### Provided material
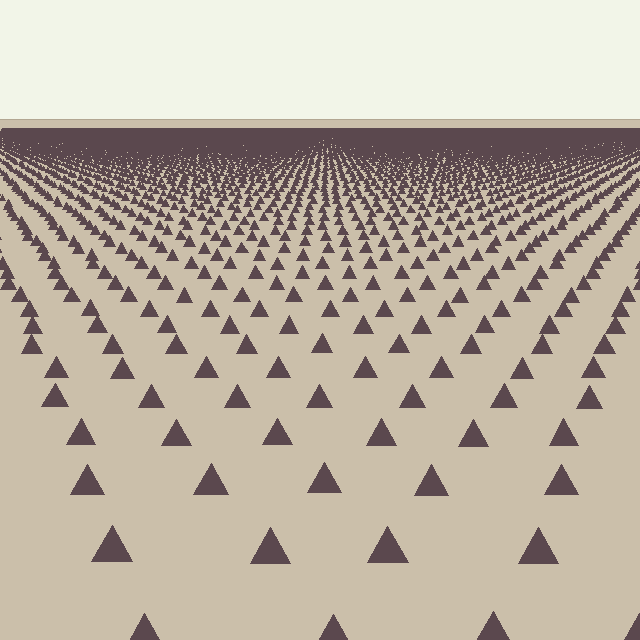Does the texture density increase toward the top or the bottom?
Density increases toward the top.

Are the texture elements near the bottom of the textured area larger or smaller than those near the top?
Larger. Near the bottom, elements are closer to the viewer and appear at a bigger on-screen size.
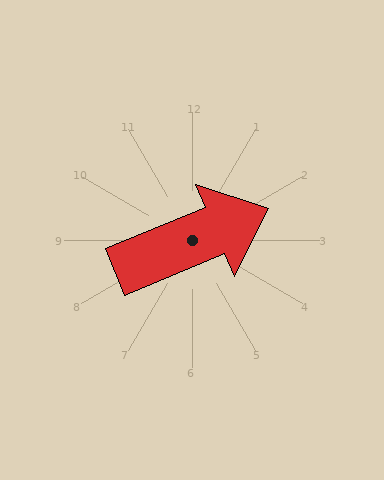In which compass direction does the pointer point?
Northeast.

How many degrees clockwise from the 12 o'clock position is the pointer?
Approximately 67 degrees.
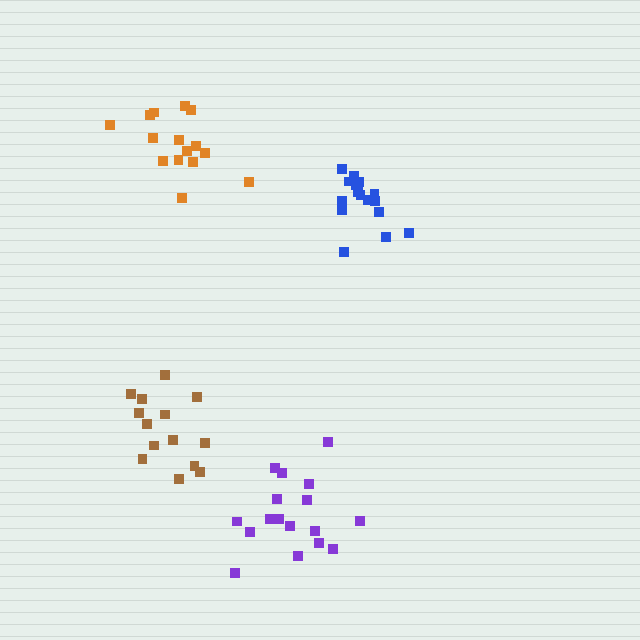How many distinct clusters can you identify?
There are 4 distinct clusters.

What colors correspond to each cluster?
The clusters are colored: brown, blue, purple, orange.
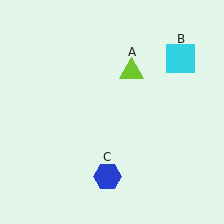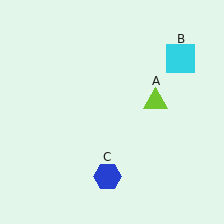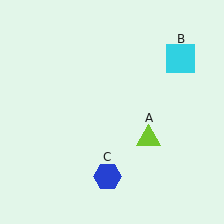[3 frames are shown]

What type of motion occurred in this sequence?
The lime triangle (object A) rotated clockwise around the center of the scene.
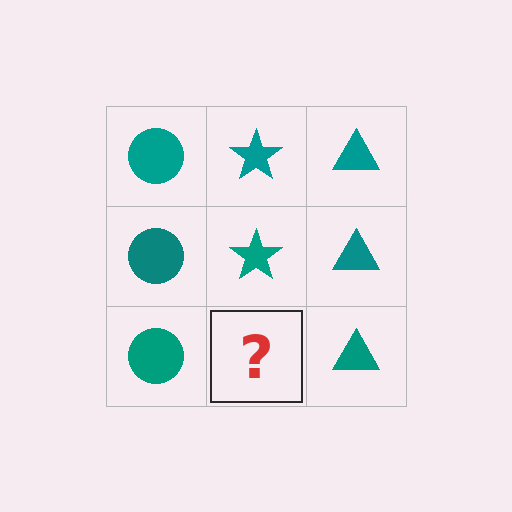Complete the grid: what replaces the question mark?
The question mark should be replaced with a teal star.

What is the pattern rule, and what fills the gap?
The rule is that each column has a consistent shape. The gap should be filled with a teal star.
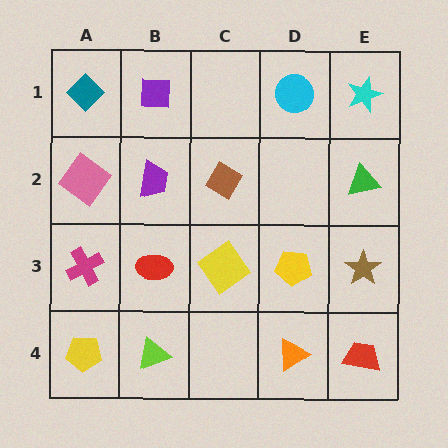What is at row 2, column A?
A pink diamond.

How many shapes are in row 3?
5 shapes.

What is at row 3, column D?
A yellow pentagon.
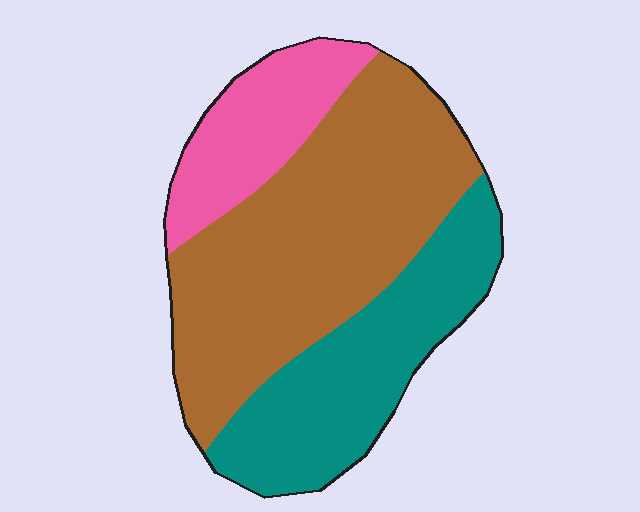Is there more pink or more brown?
Brown.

### Task requirements
Repeat the data in full and exactly. Omit pictures.

### Completed exercise
Does the texture density increase toward the top or the bottom?
Density increases toward the top.

Are the texture elements near the bottom of the textured area larger or smaller than those near the top?
Larger. Near the bottom, elements are closer to the viewer and appear at a bigger on-screen size.
In which compass direction does the pointer point?
Northeast.

How many degrees clockwise from the 12 o'clock position is the pointer?
Approximately 67 degrees.
How many distinct clusters can you identify?
There are 4 distinct clusters.

What colors correspond to each cluster?
The clusters are colored: brown, blue, purple, orange.
[3 frames are shown]

What type of motion occurred in this sequence?
The lime triangle (object A) rotated clockwise around the center of the scene.
Complete the grid: what replaces the question mark?
The question mark should be replaced with a teal star.

What is the pattern rule, and what fills the gap?
The rule is that each column has a consistent shape. The gap should be filled with a teal star.
What is at row 2, column A?
A pink diamond.

How many shapes are in row 3?
5 shapes.

What is at row 3, column D?
A yellow pentagon.
Is there more pink or more brown?
Brown.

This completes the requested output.